**OBJECTIVE**
Every record that follows should be printed verbatim.

**DATASET RECORDS**

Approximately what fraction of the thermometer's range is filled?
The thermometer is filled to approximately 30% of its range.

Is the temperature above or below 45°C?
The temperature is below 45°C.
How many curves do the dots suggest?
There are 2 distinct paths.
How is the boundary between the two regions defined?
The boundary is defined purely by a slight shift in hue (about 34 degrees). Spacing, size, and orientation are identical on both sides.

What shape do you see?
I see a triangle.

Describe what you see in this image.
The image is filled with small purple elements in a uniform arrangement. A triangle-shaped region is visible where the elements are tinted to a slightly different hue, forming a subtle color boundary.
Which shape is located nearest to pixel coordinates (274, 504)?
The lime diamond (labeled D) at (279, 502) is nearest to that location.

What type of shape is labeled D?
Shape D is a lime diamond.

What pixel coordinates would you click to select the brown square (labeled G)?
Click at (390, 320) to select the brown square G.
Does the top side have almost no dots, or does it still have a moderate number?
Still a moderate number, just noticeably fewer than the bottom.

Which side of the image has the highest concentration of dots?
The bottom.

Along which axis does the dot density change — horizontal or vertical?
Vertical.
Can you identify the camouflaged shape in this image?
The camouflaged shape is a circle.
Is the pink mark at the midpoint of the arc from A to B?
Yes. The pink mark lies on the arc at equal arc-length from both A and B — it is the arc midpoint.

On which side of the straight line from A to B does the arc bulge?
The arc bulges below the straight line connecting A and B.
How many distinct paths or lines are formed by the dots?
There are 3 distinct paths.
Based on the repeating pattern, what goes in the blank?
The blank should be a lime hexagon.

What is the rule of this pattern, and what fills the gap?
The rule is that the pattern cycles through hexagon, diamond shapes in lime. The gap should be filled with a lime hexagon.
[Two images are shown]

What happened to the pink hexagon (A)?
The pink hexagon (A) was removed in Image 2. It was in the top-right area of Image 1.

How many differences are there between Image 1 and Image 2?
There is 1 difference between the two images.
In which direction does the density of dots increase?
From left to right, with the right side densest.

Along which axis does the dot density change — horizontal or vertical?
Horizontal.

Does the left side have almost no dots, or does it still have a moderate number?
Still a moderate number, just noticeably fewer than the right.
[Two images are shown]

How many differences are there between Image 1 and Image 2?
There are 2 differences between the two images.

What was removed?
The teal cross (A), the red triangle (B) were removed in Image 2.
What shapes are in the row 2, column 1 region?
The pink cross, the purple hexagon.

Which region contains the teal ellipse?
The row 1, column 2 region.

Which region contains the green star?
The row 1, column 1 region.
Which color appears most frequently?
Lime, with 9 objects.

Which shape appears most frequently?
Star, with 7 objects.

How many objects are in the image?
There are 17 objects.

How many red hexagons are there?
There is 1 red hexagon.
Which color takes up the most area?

**EXERCISE RESPONSE**
Approximately what fraction of the thermometer's range is filled?
The thermometer is filled to approximately 30% of its range.

Is the temperature above or below 45°C?
The temperature is below 45°C.
How many curves do the dots suggest?
There are 2 distinct paths.
How is the boundary between the two regions defined?
The boundary is defined purely by a slight shift in hue (about 34 degrees). Spacing, size, and orientation are identical on both sides.

What shape do you see?
I see a triangle.

Describe what you see in this image.
The image is filled with small purple elements in a uniform arrangement. A triangle-shaped region is visible where the elements are tinted to a slightly different hue, forming a subtle color boundary.
Which shape is located nearest to pixel coordinates (274, 504)?
The lime diamond (labeled D) at (279, 502) is nearest to that location.

What type of shape is labeled D?
Shape D is a lime diamond.

What pixel coordinates would you click to select the brown square (labeled G)?
Click at (390, 320) to select the brown square G.
Does the top side have almost no dots, or does it still have a moderate number?
Still a moderate number, just noticeably fewer than the bottom.

Which side of the image has the highest concentration of dots?
The bottom.

Along which axis does the dot density change — horizontal or vertical?
Vertical.
Can you identify the camouflaged shape in this image?
The camouflaged shape is a circle.
Is the pink mark at the midpoint of the arc from A to B?
Yes. The pink mark lies on the arc at equal arc-length from both A and B — it is the arc midpoint.

On which side of the straight line from A to B does the arc bulge?
The arc bulges below the straight line connecting A and B.
How many distinct paths or lines are formed by the dots?
There are 3 distinct paths.
Based on the repeating pattern, what goes in the blank?
The blank should be a lime hexagon.

What is the rule of this pattern, and what fills the gap?
The rule is that the pattern cycles through hexagon, diamond shapes in lime. The gap should be filled with a lime hexagon.
[Two images are shown]

What happened to the pink hexagon (A)?
The pink hexagon (A) was removed in Image 2. It was in the top-right area of Image 1.

How many differences are there between Image 1 and Image 2?
There is 1 difference between the two images.
In which direction does the density of dots increase?
From left to right, with the right side densest.

Along which axis does the dot density change — horizontal or vertical?
Horizontal.

Does the left side have almost no dots, or does it still have a moderate number?
Still a moderate number, just noticeably fewer than the right.
[Two images are shown]

How many differences are there between Image 1 and Image 2?
There are 2 differences between the two images.

What was removed?
The teal cross (A), the red triangle (B) were removed in Image 2.
What shapes are in the row 2, column 1 region?
The pink cross, the purple hexagon.

Which region contains the teal ellipse?
The row 1, column 2 region.

Which region contains the green star?
The row 1, column 1 region.
Which color appears most frequently?
Lime, with 9 objects.

Which shape appears most frequently?
Star, with 7 objects.

How many objects are in the image?
There are 17 objects.

How many red hexagons are there?
There is 1 red hexagon.
Which color takes up the most area?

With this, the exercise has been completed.